TASK INSTRUCTIONS
Beneath this sentence is a listing. Return its lines from the one containing "Complete the grid: what" through the last, exactly, and omit the pictures.

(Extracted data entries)
[START]

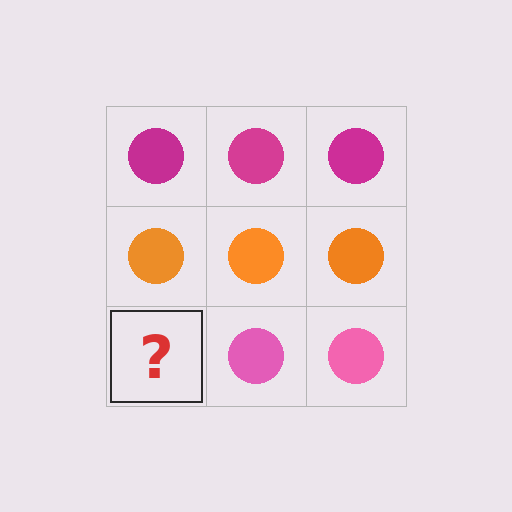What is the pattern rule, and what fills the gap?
The rule is that each row has a consistent color. The gap should be filled with a pink circle.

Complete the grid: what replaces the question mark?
The question mark should be replaced with a pink circle.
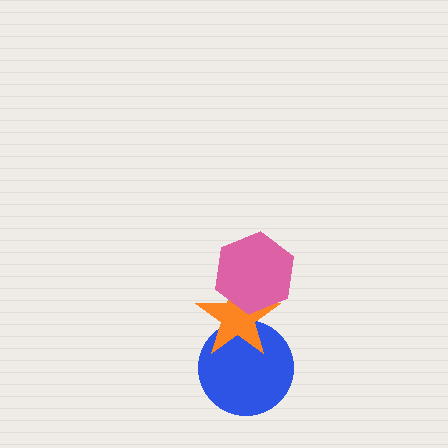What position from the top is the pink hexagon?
The pink hexagon is 1st from the top.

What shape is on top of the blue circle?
The orange star is on top of the blue circle.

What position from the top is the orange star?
The orange star is 2nd from the top.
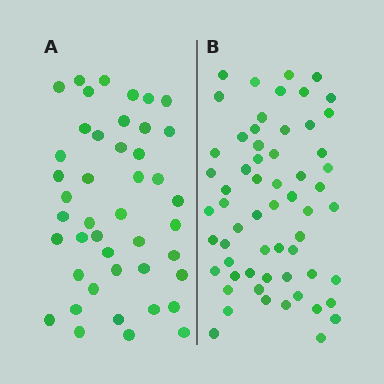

[END]

ANSWER
Complete the grid: what replaces the question mark?
The question mark should be replaced with a pink circle.
What position from the top is the pink hexagon?
The pink hexagon is 1st from the top.

What shape is on top of the blue circle?
The orange star is on top of the blue circle.

What position from the top is the orange star?
The orange star is 2nd from the top.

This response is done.